Instructions to follow
Copy out exactly the lines from the one holding "How many yellow" through the one holding "[Two images are shown]", ends included; omit images.

Material provided
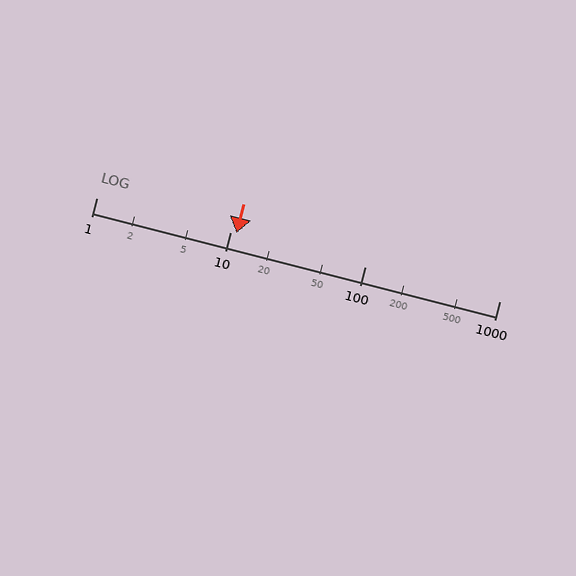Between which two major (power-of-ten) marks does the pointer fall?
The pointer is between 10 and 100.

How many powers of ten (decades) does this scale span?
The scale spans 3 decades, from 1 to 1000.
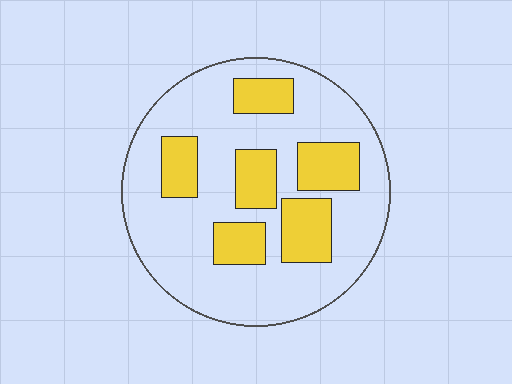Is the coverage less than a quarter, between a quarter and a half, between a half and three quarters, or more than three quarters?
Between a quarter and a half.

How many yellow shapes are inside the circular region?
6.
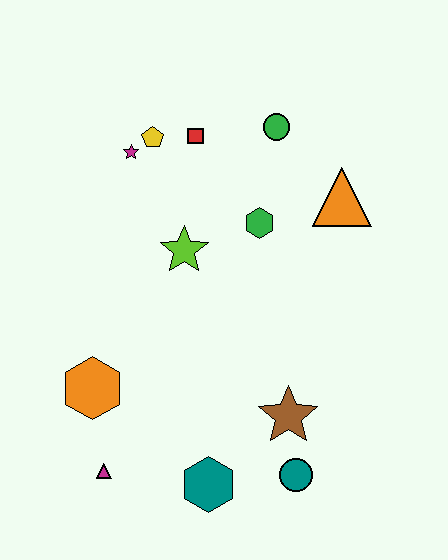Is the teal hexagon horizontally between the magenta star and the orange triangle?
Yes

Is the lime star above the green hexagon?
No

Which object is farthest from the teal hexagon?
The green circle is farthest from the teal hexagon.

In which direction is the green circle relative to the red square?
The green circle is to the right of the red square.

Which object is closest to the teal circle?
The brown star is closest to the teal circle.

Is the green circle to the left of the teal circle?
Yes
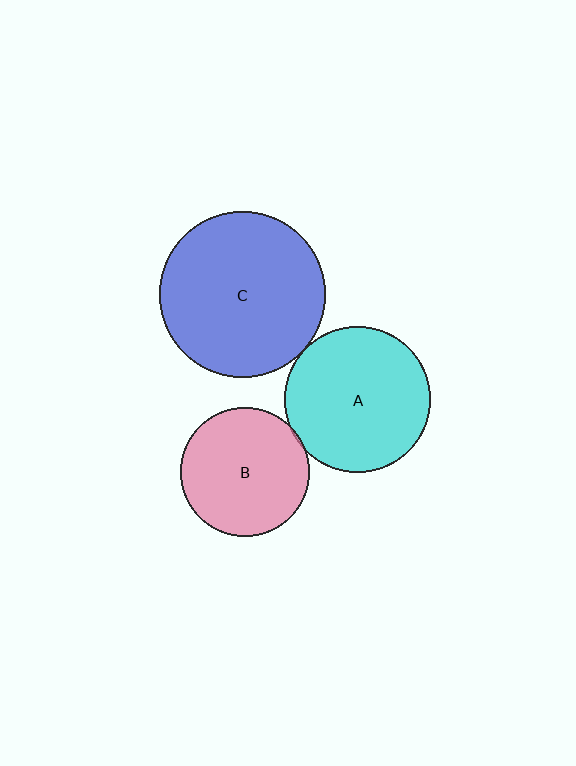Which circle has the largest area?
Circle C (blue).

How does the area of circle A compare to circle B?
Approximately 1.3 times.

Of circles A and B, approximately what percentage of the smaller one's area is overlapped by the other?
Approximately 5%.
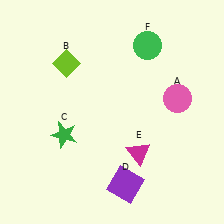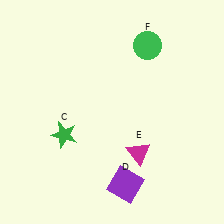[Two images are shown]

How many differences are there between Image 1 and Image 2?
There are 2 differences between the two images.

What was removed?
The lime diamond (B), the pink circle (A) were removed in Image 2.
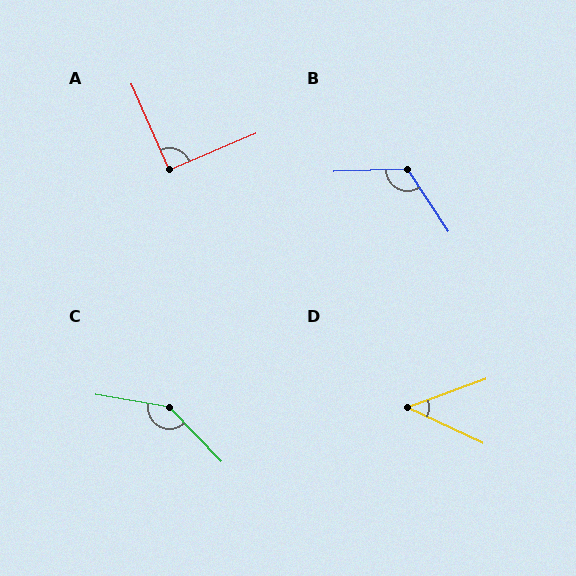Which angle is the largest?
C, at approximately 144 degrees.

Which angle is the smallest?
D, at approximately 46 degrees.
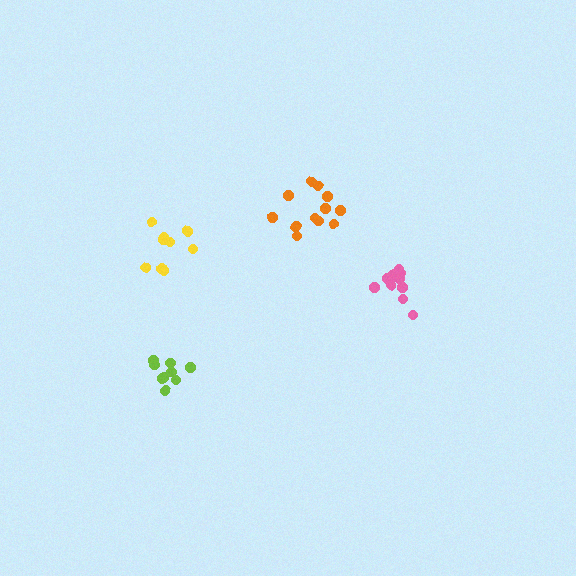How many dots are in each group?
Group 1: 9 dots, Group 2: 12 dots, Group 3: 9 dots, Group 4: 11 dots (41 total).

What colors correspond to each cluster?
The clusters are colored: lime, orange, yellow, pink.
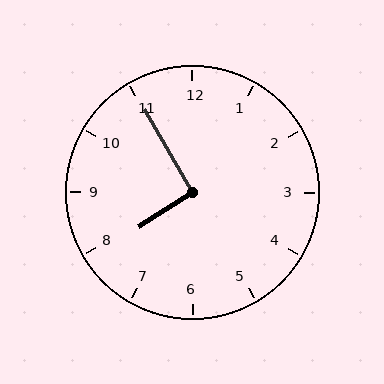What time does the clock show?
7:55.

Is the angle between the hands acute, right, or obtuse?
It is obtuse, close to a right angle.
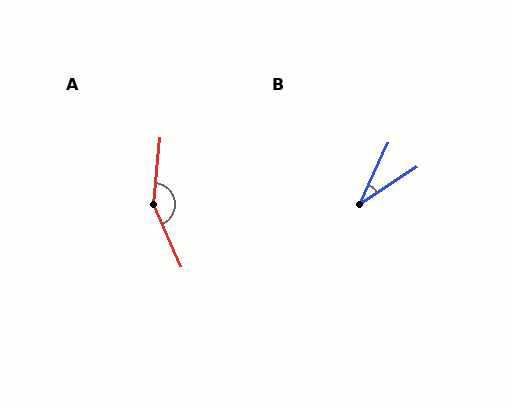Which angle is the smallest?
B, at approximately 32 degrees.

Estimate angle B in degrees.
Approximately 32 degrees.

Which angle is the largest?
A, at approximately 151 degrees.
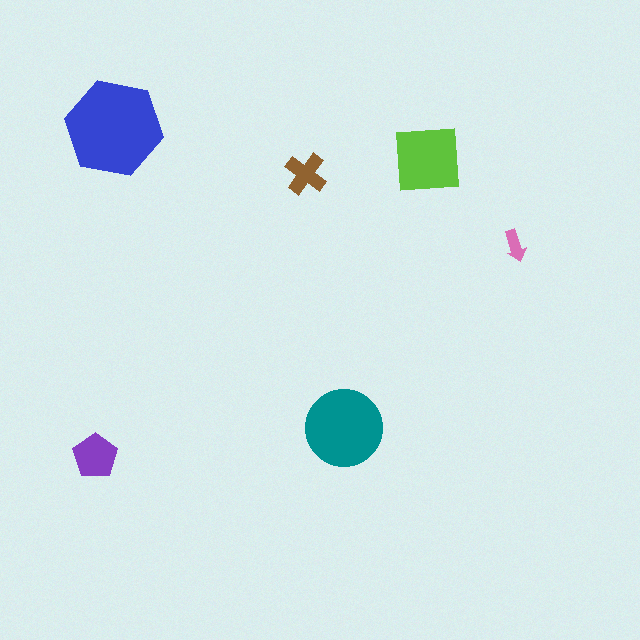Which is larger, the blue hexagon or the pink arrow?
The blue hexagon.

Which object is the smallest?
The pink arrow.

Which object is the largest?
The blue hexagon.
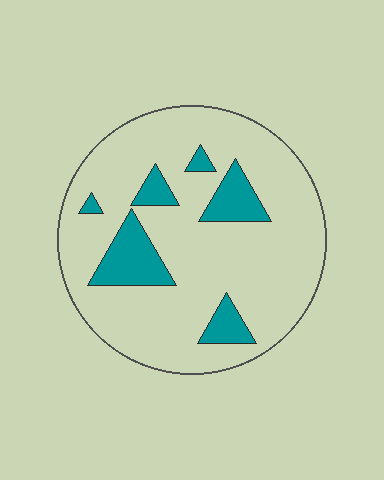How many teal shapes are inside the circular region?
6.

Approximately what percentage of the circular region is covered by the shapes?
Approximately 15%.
---
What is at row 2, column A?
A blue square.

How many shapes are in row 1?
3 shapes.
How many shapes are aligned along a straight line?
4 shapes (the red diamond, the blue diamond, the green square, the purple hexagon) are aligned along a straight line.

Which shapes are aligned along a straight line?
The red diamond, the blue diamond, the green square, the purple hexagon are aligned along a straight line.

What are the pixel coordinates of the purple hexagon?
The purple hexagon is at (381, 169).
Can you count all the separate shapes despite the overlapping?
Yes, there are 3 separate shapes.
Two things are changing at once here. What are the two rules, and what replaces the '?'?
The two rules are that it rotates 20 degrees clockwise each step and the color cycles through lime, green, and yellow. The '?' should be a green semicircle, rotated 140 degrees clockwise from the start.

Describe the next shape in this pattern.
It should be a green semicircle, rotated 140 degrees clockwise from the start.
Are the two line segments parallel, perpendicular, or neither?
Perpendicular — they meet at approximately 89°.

Finished answer
How many yellow shapes are inside the circular region?
6.
Is the teal hexagon horizontally between the magenta star and the orange triangle?
Yes

Is the lime star above the green hexagon?
No

Which object is farthest from the teal hexagon?
The green circle is farthest from the teal hexagon.

In which direction is the green circle relative to the red square?
The green circle is to the right of the red square.

Which object is closest to the teal circle?
The brown star is closest to the teal circle.

Is the green circle to the left of the teal circle?
Yes
Which circle has the largest area?
Circle C (blue).

How does the area of circle A compare to circle B?
Approximately 1.3 times.

Of circles A and B, approximately what percentage of the smaller one's area is overlapped by the other?
Approximately 5%.
[Two images are shown]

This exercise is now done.